DESCRIPTION OF THE TASK:
Leave out all pictures and retype exactly the lines from the one with "What shapes are in the bottom region?" through the last line of the material.
'''
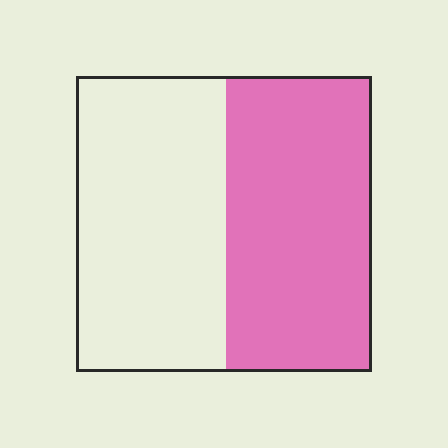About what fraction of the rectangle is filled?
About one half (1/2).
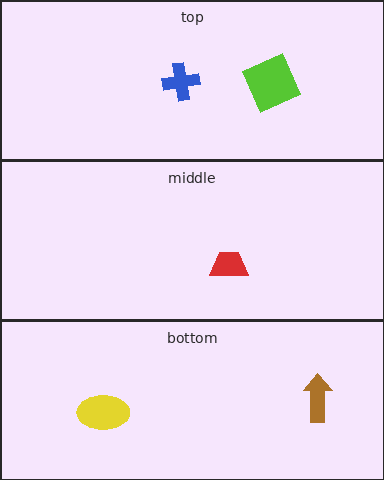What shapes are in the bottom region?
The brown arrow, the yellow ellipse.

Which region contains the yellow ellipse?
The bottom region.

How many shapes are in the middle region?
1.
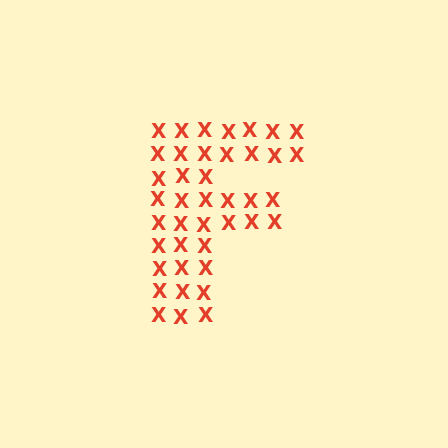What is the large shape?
'''
OUTPUT FOR THIS TASK:
What shapes are in the bottom region?
The brown arrow, the yellow ellipse.

Which region contains the yellow ellipse?
The bottom region.

How many shapes are in the middle region?
1.
What is the large shape?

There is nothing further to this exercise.